Synthetic geometry question rows:
--- Start ---
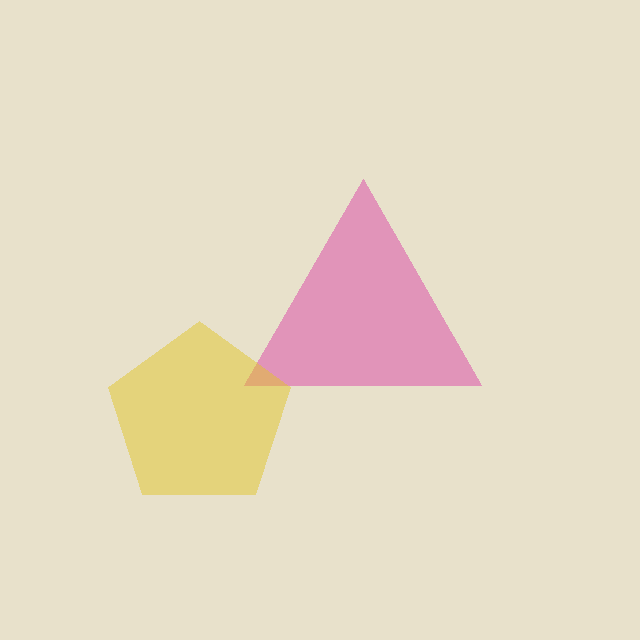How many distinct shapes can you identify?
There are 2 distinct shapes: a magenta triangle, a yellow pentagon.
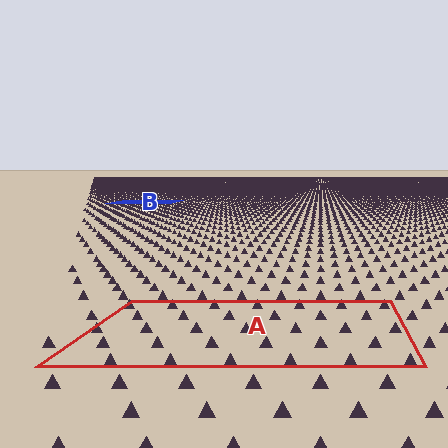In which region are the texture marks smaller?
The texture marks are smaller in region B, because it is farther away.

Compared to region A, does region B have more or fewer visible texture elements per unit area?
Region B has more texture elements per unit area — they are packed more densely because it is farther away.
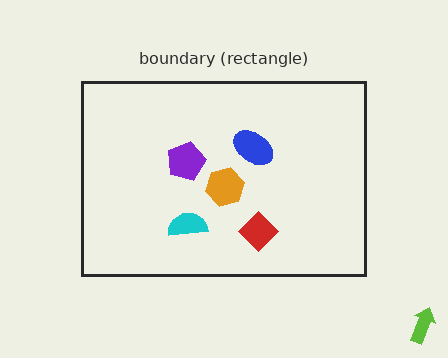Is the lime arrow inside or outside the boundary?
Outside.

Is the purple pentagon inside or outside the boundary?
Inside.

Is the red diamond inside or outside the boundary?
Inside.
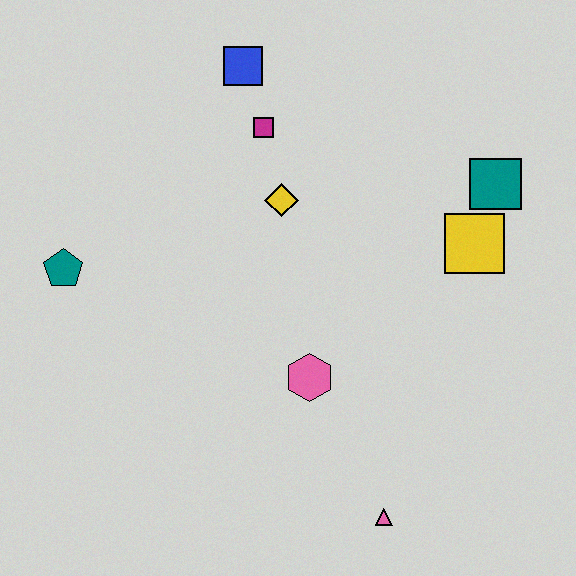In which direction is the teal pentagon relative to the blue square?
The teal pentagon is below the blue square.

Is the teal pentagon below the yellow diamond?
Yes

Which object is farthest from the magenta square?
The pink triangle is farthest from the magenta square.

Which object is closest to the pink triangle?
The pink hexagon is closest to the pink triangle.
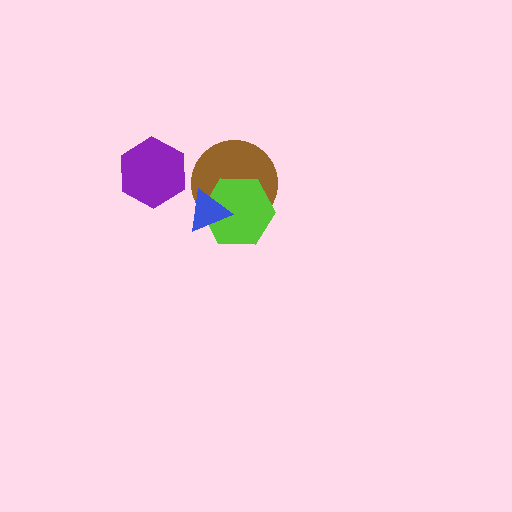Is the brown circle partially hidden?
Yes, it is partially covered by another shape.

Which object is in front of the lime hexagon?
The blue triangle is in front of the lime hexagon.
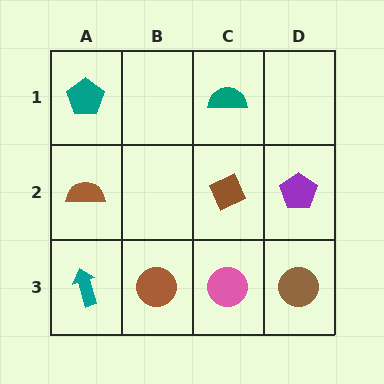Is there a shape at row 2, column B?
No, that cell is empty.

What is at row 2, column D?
--- End ---
» **Aim**
From the data above, write out everything exactly except the pictures.

» **Solution to the exercise**
How many distinct shapes can you identify?
There are 2 distinct shapes: a magenta triangle, a yellow pentagon.
In which region are the texture marks smaller?
The texture marks are smaller in region B, because it is farther away.

Compared to region A, does region B have more or fewer visible texture elements per unit area?
Region B has more texture elements per unit area — they are packed more densely because it is farther away.
Is the lime arrow inside or outside the boundary?
Outside.

Is the purple pentagon inside or outside the boundary?
Inside.

Is the red diamond inside or outside the boundary?
Inside.
In which direction is the teal pentagon relative to the blue square?
The teal pentagon is below the blue square.

Is the teal pentagon below the yellow diamond?
Yes

Which object is farthest from the magenta square?
The pink triangle is farthest from the magenta square.

Which object is closest to the pink triangle?
The pink hexagon is closest to the pink triangle.
Is the brown circle partially hidden?
Yes, it is partially covered by another shape.

Which object is in front of the lime hexagon?
The blue triangle is in front of the lime hexagon.
Is there a shape at row 2, column B?
No, that cell is empty.

What is at row 2, column D?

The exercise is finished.